• Aim of the exercise
Identify and reproduce every line holding the string "shown".
***** Data *****
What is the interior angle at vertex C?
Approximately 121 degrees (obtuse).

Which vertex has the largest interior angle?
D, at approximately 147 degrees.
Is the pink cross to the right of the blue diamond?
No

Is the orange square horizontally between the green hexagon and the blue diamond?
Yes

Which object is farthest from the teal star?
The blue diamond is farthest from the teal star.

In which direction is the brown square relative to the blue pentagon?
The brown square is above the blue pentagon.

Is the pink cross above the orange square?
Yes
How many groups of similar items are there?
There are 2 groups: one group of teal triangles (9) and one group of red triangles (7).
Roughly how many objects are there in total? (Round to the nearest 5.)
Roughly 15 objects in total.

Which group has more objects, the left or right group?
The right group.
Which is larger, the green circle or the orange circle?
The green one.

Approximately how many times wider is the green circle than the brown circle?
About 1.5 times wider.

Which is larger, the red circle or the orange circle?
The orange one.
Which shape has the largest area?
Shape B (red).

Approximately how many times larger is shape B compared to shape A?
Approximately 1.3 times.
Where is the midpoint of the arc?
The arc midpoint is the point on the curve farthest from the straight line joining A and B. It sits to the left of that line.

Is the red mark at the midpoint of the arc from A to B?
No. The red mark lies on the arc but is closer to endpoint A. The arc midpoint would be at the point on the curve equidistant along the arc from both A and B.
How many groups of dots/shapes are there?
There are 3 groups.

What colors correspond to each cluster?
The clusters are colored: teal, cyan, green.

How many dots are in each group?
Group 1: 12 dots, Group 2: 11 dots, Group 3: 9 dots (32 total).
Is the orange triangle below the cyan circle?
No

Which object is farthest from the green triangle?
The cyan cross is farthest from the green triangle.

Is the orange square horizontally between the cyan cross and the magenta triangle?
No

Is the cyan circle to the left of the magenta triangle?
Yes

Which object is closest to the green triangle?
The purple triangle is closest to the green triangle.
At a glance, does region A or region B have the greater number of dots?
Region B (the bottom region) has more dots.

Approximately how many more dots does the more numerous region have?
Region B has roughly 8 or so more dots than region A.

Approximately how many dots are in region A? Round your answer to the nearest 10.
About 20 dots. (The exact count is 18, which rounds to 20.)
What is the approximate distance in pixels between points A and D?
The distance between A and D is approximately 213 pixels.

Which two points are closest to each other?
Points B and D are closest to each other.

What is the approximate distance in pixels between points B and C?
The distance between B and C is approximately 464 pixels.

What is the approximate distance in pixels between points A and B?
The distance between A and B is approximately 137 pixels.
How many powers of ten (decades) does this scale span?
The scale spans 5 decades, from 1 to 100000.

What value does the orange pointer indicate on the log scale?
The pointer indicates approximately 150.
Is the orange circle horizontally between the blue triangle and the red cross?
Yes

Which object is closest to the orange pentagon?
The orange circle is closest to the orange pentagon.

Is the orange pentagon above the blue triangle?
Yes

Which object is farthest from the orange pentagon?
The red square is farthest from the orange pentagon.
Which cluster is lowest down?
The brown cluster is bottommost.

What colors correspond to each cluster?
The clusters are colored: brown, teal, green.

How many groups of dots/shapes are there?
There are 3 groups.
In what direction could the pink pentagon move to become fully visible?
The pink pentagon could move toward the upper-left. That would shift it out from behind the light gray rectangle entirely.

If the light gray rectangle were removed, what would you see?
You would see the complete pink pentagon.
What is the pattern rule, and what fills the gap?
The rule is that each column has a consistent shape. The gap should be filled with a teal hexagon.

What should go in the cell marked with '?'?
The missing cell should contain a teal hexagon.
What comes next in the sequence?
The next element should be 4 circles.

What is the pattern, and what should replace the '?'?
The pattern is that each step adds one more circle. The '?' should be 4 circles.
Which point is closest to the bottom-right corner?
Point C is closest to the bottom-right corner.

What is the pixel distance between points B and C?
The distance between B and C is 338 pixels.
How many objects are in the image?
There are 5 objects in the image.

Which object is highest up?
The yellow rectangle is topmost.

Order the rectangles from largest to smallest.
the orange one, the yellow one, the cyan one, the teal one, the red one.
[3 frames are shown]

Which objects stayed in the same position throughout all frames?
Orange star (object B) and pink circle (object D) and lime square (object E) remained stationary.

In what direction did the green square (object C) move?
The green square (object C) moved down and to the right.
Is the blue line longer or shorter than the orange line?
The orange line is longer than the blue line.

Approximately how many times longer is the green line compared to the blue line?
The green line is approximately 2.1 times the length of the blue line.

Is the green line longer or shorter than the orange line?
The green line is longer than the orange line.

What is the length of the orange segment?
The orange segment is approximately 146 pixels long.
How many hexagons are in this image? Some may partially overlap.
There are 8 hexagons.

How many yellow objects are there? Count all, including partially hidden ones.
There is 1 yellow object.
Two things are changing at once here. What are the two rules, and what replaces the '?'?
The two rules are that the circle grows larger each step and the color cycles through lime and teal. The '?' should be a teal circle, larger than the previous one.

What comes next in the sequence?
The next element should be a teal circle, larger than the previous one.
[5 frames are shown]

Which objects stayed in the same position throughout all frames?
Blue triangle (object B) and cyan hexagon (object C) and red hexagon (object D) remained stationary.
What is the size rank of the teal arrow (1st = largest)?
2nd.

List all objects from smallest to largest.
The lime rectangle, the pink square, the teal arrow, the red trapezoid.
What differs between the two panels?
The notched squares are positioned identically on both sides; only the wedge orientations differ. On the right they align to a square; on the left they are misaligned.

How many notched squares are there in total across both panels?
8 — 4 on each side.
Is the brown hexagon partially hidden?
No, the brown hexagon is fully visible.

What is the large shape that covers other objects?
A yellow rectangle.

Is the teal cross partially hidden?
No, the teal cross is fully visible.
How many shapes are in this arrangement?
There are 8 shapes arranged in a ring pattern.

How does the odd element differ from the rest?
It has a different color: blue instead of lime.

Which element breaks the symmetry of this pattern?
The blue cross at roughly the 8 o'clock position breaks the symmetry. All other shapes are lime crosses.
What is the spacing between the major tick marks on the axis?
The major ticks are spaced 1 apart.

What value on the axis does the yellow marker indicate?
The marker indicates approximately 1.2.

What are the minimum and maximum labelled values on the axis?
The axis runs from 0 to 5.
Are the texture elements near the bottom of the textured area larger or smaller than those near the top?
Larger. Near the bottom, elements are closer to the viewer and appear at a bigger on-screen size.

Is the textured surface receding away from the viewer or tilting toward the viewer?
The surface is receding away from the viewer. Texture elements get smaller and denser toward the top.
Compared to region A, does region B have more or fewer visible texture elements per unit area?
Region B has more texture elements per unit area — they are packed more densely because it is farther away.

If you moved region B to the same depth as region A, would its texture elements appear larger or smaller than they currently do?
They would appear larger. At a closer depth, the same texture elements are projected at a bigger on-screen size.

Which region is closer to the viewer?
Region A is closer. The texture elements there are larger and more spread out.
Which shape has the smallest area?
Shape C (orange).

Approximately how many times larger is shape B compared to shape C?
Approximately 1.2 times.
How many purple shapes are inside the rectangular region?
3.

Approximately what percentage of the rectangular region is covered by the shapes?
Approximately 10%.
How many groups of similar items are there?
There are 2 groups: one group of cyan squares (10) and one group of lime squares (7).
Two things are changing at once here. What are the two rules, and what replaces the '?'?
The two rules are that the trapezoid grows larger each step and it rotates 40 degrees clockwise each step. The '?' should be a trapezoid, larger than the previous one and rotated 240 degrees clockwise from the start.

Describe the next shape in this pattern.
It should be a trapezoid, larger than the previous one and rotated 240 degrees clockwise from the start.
*****
• Expected answer
[3 frames are shown]
[5 frames are shown]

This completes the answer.